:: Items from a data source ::
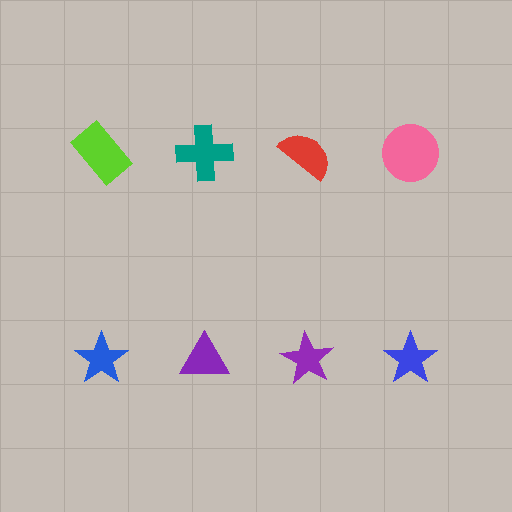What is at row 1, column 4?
A pink circle.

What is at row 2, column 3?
A purple star.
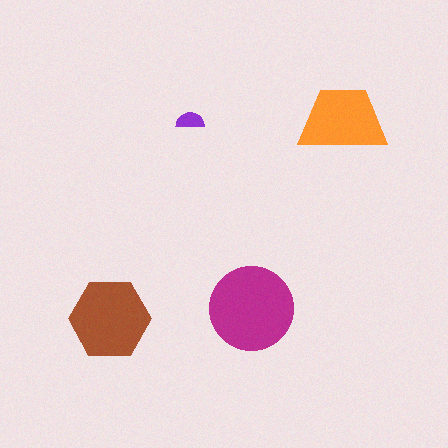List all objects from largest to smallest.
The magenta circle, the brown hexagon, the orange trapezoid, the purple semicircle.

:: Goal ::
Set down only the lines running from the line with "What is at row 2, column 3?" to the end of the entries, inclusive; omit every picture.

:: Solution ::
What is at row 2, column 3?
A purple star.
List all objects from largest to smallest.
The magenta circle, the brown hexagon, the orange trapezoid, the purple semicircle.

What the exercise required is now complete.